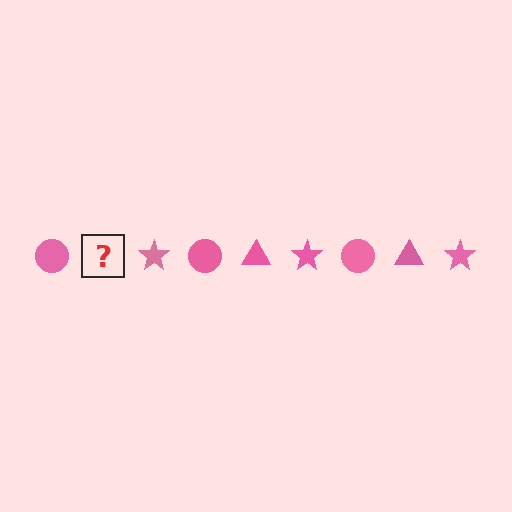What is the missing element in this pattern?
The missing element is a pink triangle.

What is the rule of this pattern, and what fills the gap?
The rule is that the pattern cycles through circle, triangle, star shapes in pink. The gap should be filled with a pink triangle.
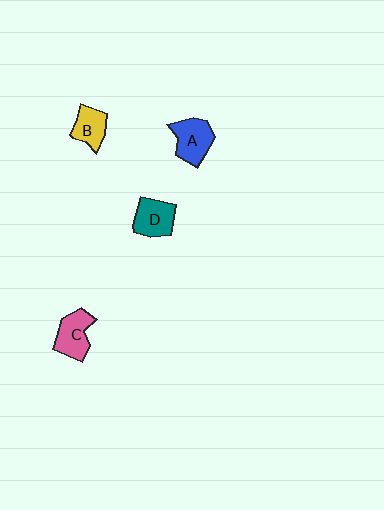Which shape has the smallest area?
Shape B (yellow).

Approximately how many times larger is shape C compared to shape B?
Approximately 1.2 times.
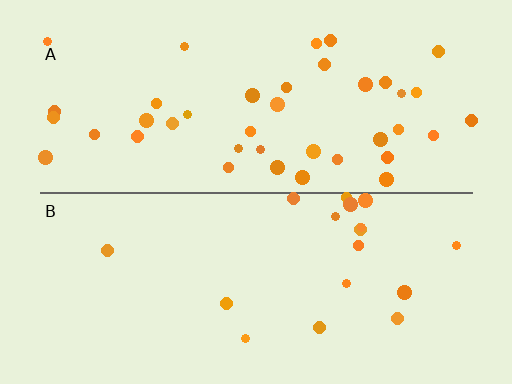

◆ ◆ ◆ ◆ ◆

What the task asks.
Every line from the one containing "Approximately how many" through the end of the listing is to be copied exactly; the pictures are not.

Reply to the exercise.
Approximately how many times larger is shape C compared to shape B?
Approximately 1.2 times.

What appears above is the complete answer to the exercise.